— start Records for the exercise —
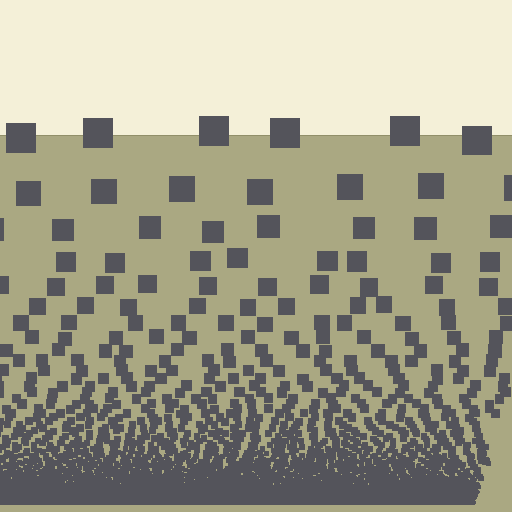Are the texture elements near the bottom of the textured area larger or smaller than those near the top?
Smaller. The gradient is inverted — elements near the bottom are smaller and denser.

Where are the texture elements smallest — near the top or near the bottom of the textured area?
Near the bottom.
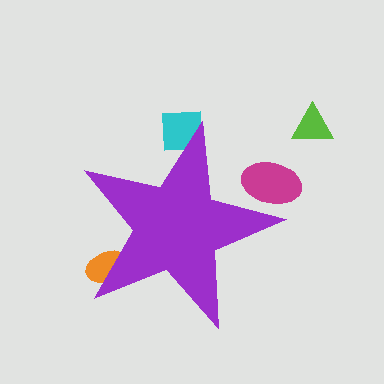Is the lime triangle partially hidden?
No, the lime triangle is fully visible.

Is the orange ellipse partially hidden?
Yes, the orange ellipse is partially hidden behind the purple star.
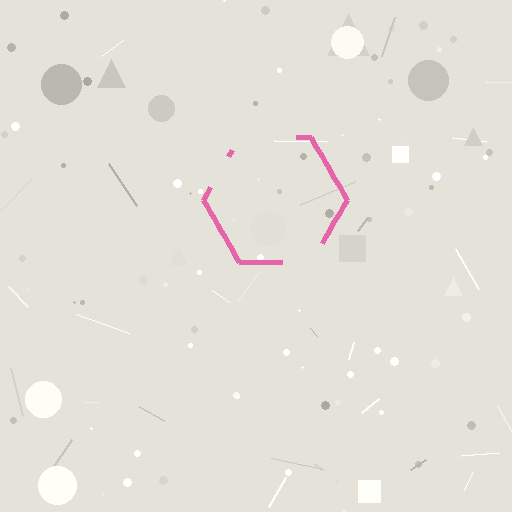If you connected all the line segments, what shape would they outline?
They would outline a hexagon.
— end Records for the exercise —
> _Set task_:
Starting at the line that holds "Is the lime triangle partially hidden?", copy each line exactly through the end of the listing, both ends included. Leave the pictures out.

> _The result_:
Is the lime triangle partially hidden?
No, the lime triangle is fully visible.

Is the orange ellipse partially hidden?
Yes, the orange ellipse is partially hidden behind the purple star.
If you connected all the line segments, what shape would they outline?
They would outline a hexagon.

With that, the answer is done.